Stored entries
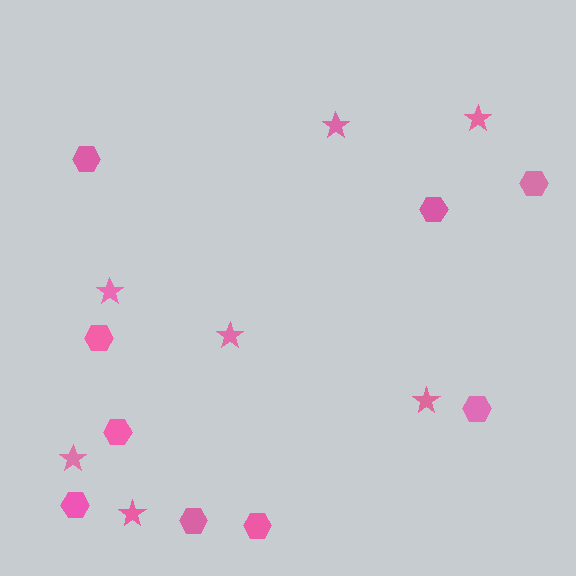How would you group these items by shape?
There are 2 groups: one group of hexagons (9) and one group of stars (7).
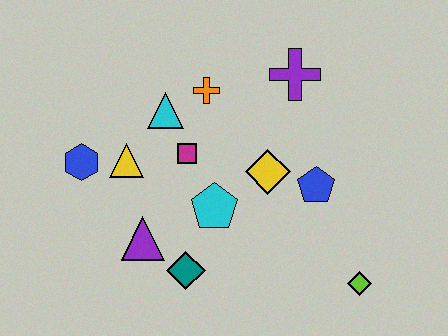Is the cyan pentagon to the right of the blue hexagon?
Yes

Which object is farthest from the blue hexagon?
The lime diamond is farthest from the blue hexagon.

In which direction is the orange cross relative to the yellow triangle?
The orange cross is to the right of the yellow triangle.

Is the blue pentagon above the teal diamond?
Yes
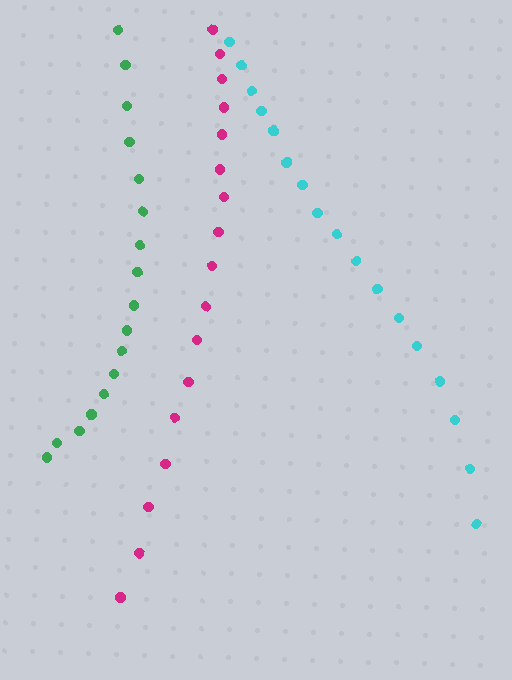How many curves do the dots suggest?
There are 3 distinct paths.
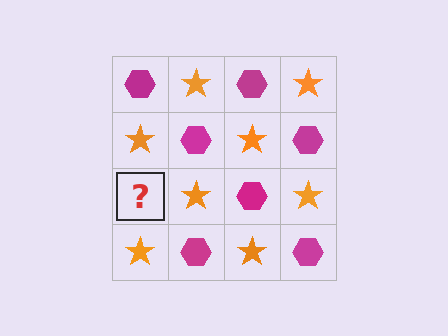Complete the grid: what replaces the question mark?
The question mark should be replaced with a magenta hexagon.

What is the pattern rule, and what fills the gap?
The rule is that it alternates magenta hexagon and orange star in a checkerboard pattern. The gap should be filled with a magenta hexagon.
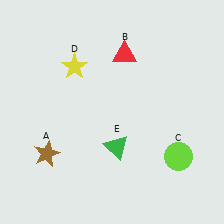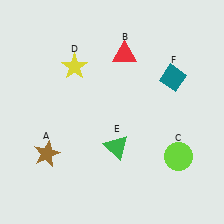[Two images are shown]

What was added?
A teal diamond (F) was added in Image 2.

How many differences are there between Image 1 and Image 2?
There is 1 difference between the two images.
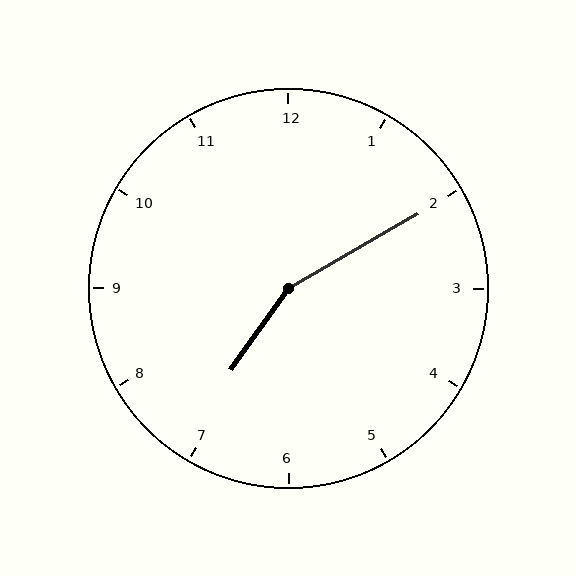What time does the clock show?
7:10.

* * *

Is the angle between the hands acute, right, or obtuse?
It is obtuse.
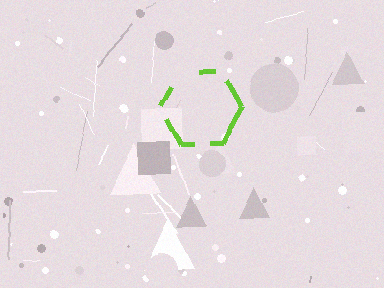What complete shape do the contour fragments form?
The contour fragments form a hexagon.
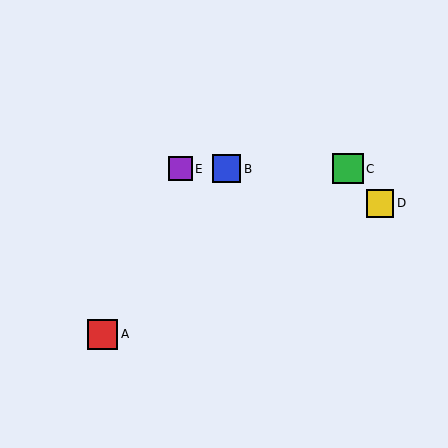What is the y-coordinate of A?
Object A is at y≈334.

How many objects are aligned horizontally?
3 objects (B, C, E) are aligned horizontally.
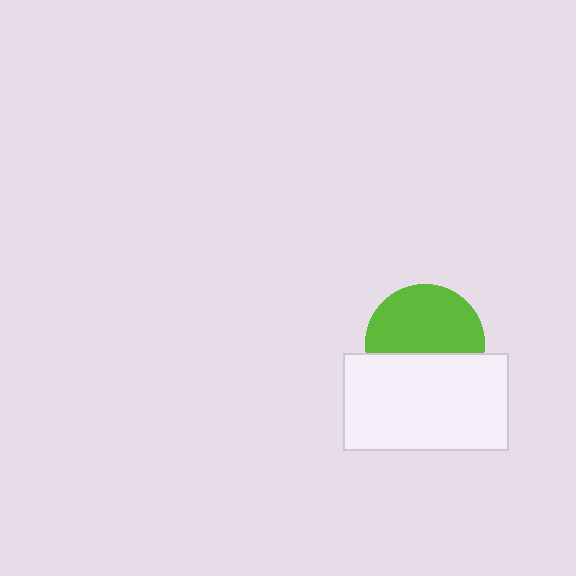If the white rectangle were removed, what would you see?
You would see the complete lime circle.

- _Exercise description_
Leave out the pictures and give again exactly the lines from the one with "How many curves do the dots suggest?" through the one with "[Two images are shown]", and no others.

- _Finished answer_
How many curves do the dots suggest?
There are 3 distinct paths.
Complete the grid: what replaces the question mark?
The question mark should be replaced with a magenta hexagon.

What is the pattern rule, and what fills the gap?
The rule is that it alternates magenta hexagon and orange star in a checkerboard pattern. The gap should be filled with a magenta hexagon.
[Two images are shown]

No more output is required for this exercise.